Reproduce every entry that follows word for word, but omit the images.

Geometry dataset question entries:
*****
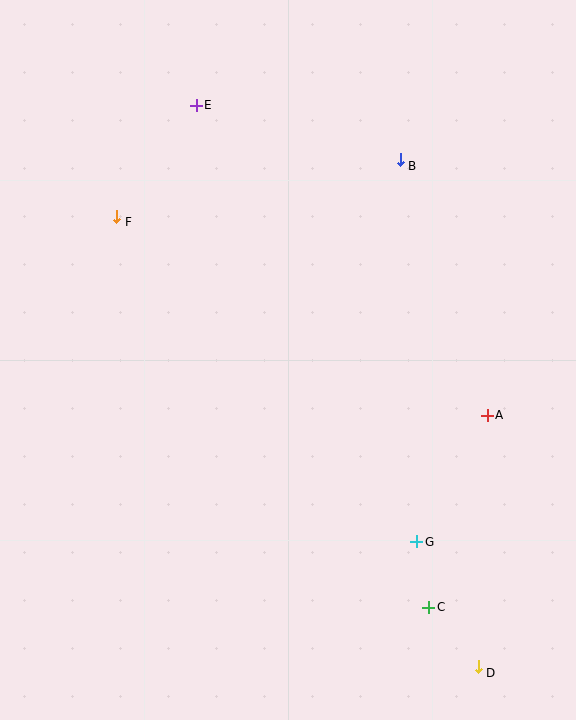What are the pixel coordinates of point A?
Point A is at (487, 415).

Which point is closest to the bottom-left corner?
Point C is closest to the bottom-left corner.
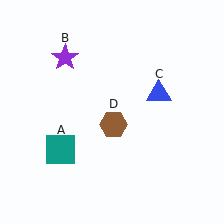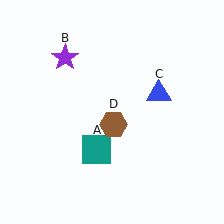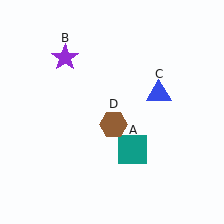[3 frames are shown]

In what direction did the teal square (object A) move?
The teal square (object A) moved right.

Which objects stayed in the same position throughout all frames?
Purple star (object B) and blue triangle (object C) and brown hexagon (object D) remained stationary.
*****
**ANSWER IN FULL**
What are the pixel coordinates of point A?
Point A is at (487, 415).

Which point is closest to the bottom-left corner?
Point C is closest to the bottom-left corner.
[3 frames are shown]

In what direction did the teal square (object A) move?
The teal square (object A) moved right.

Which objects stayed in the same position throughout all frames?
Purple star (object B) and blue triangle (object C) and brown hexagon (object D) remained stationary.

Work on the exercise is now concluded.